Provided records:
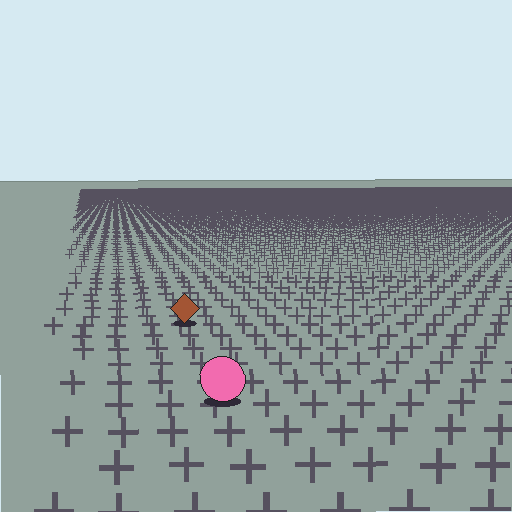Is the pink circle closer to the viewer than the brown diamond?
Yes. The pink circle is closer — you can tell from the texture gradient: the ground texture is coarser near it.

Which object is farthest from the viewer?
The brown diamond is farthest from the viewer. It appears smaller and the ground texture around it is denser.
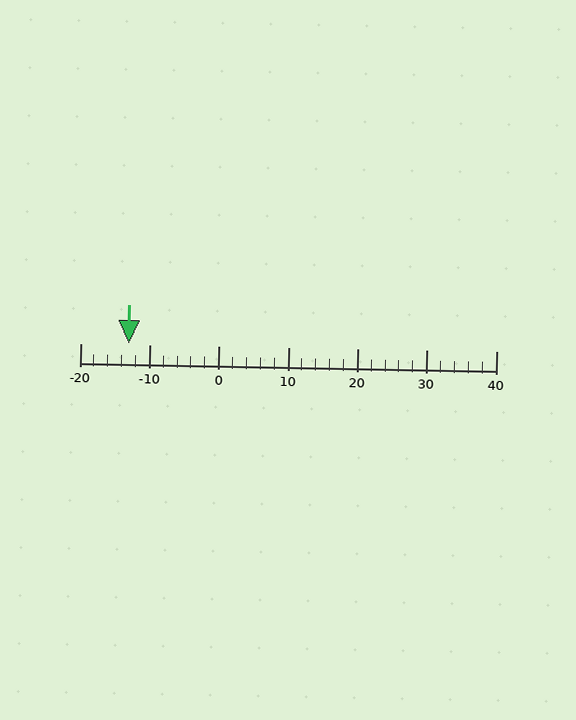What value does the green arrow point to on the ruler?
The green arrow points to approximately -13.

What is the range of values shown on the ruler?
The ruler shows values from -20 to 40.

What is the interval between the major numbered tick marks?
The major tick marks are spaced 10 units apart.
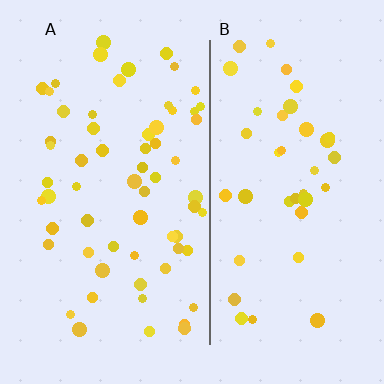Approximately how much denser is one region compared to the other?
Approximately 1.6× — region A over region B.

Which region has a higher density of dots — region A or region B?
A (the left).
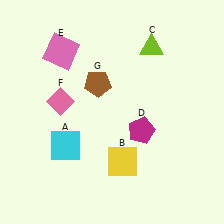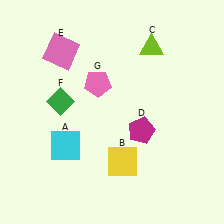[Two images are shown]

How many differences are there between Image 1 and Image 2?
There are 2 differences between the two images.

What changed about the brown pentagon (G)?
In Image 1, G is brown. In Image 2, it changed to pink.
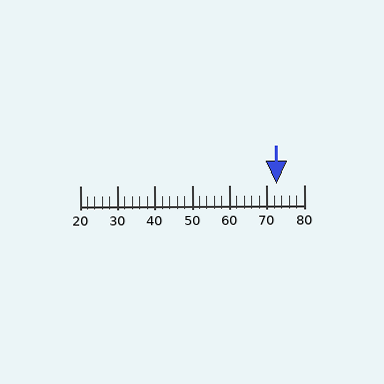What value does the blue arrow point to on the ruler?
The blue arrow points to approximately 73.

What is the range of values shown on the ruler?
The ruler shows values from 20 to 80.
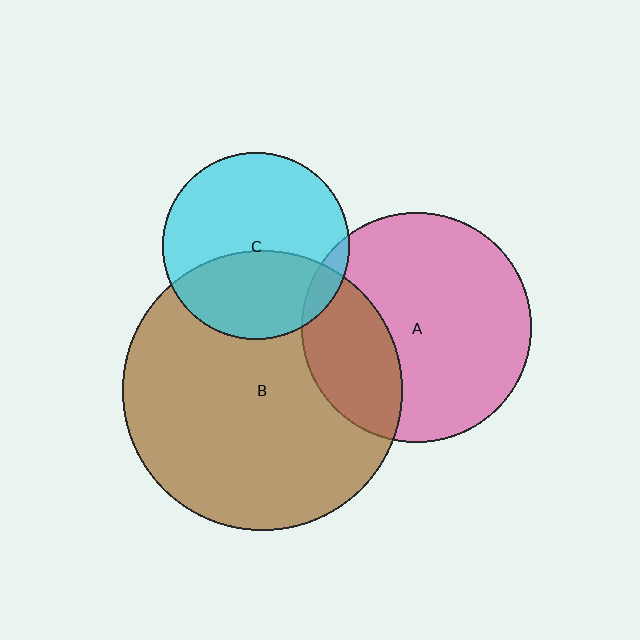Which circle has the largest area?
Circle B (brown).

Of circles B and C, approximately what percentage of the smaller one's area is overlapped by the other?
Approximately 40%.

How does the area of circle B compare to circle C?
Approximately 2.2 times.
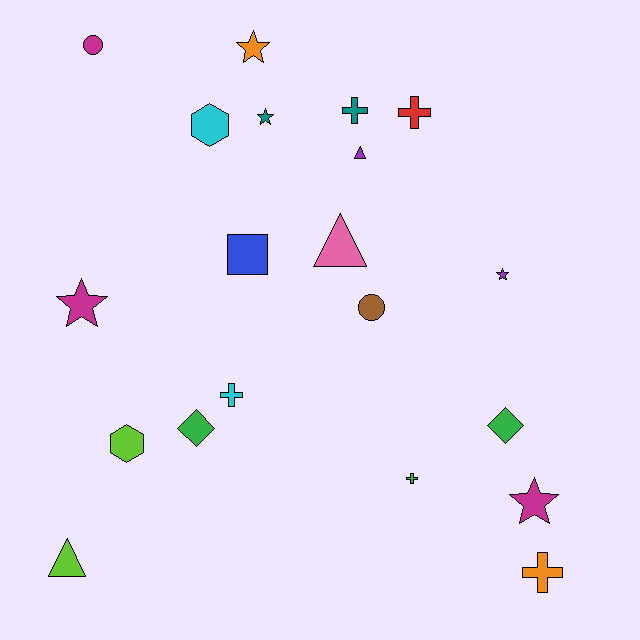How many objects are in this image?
There are 20 objects.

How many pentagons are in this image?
There are no pentagons.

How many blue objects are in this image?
There is 1 blue object.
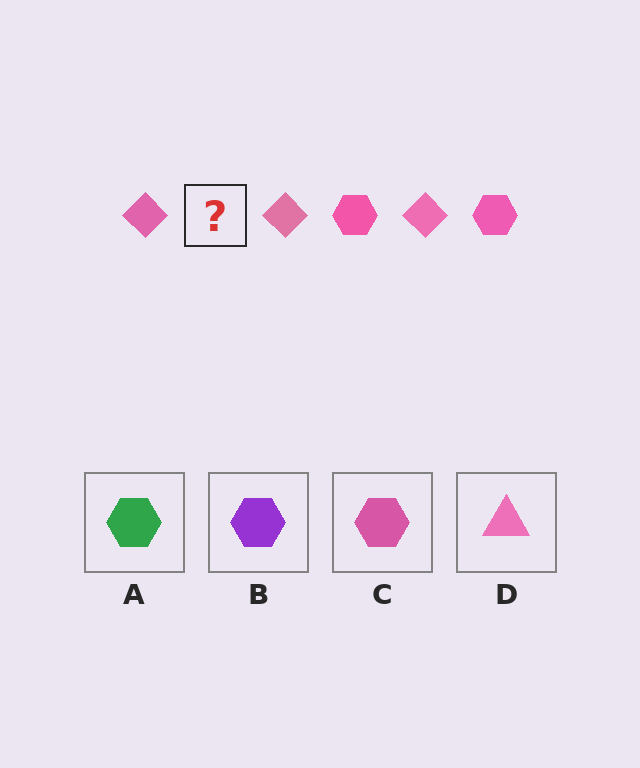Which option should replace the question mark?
Option C.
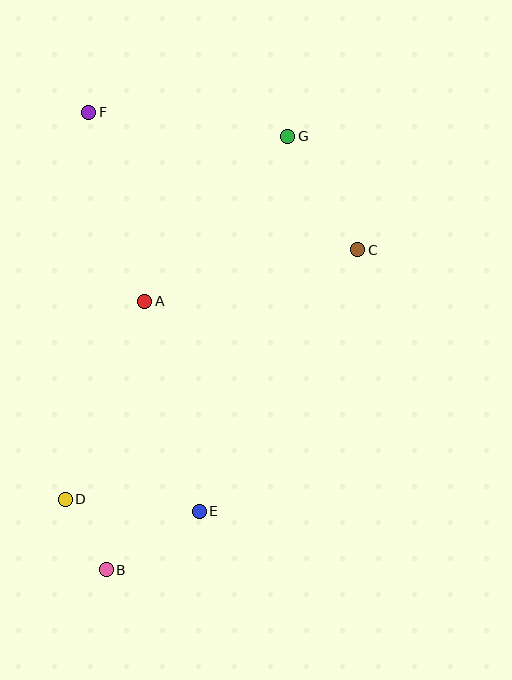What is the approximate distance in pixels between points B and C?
The distance between B and C is approximately 407 pixels.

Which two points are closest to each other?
Points B and D are closest to each other.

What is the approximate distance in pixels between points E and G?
The distance between E and G is approximately 386 pixels.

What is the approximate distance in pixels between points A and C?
The distance between A and C is approximately 219 pixels.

Exercise:
Using the records above, retype everything exactly except the pictures.

Final answer:
Is the pink circle closer to the viewer than the brown diamond?
Yes. The pink circle is closer — you can tell from the texture gradient: the ground texture is coarser near it.

Which object is farthest from the viewer?
The brown diamond is farthest from the viewer. It appears smaller and the ground texture around it is denser.
What value does the green arrow point to on the ruler?
The green arrow points to approximately -13.

What is the range of values shown on the ruler?
The ruler shows values from -20 to 40.

What is the interval between the major numbered tick marks?
The major tick marks are spaced 10 units apart.
Approximately how much denser is one region compared to the other?
Approximately 1.6× — region A over region B.

Which region has a higher density of dots — region A or region B?
A (the left).
[Two images are shown]

How many differences are there between Image 1 and Image 2?
There are 2 differences between the two images.

What changed about the brown pentagon (G)?
In Image 1, G is brown. In Image 2, it changed to pink.
What value does the blue arrow point to on the ruler?
The blue arrow points to approximately 73.

What is the range of values shown on the ruler?
The ruler shows values from 20 to 80.
Which circle has the largest area?
Circle B (brown).

Of circles B and C, approximately what percentage of the smaller one's area is overlapped by the other?
Approximately 40%.

How does the area of circle B compare to circle C?
Approximately 2.2 times.
How many objects are in this image?
There are 20 objects.

How many pentagons are in this image?
There are no pentagons.

How many blue objects are in this image?
There is 1 blue object.
Which option should replace the question mark?
Option C.
What is the approximate distance in pixels between points B and C?
The distance between B and C is approximately 407 pixels.

Which two points are closest to each other?
Points B and D are closest to each other.

What is the approximate distance in pixels between points E and G?
The distance between E and G is approximately 386 pixels.

What is the approximate distance in pixels between points A and C?
The distance between A and C is approximately 219 pixels.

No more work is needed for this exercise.